Please retype the records below exactly, leaving out any pictures.

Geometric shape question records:
_____

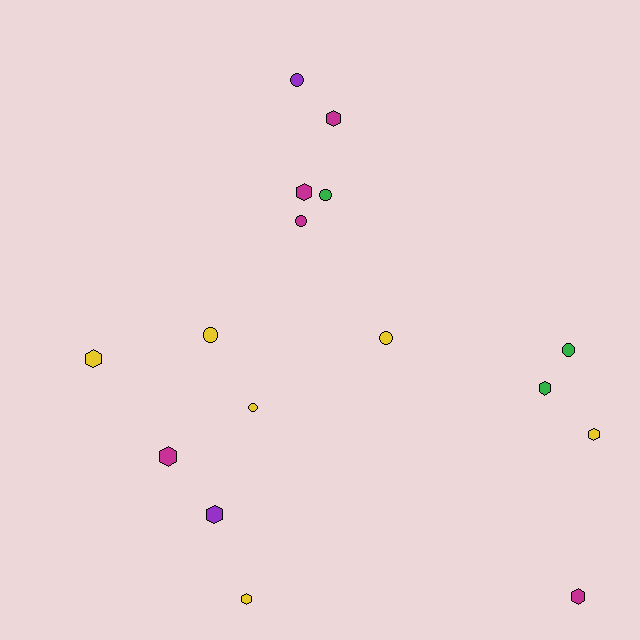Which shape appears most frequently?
Hexagon, with 9 objects.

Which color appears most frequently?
Yellow, with 6 objects.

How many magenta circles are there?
There is 1 magenta circle.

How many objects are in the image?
There are 16 objects.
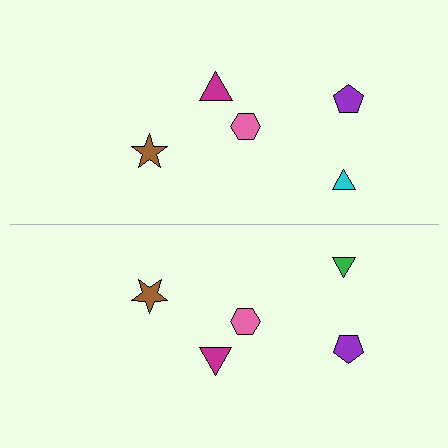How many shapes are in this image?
There are 10 shapes in this image.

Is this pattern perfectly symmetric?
No, the pattern is not perfectly symmetric. The green triangle on the bottom side breaks the symmetry — its mirror counterpart is cyan.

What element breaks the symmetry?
The green triangle on the bottom side breaks the symmetry — its mirror counterpart is cyan.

_____

OUTPUT OF THE TASK >>
Which shape appears most frequently?
Hexagon, with 9 objects.

Which color appears most frequently?
Yellow, with 6 objects.

How many magenta circles are there?
There is 1 magenta circle.

How many objects are in the image?
There are 16 objects.
How many shapes are in this image?
There are 10 shapes in this image.

Is this pattern perfectly symmetric?
No, the pattern is not perfectly symmetric. The green triangle on the bottom side breaks the symmetry — its mirror counterpart is cyan.

What element breaks the symmetry?
The green triangle on the bottom side breaks the symmetry — its mirror counterpart is cyan.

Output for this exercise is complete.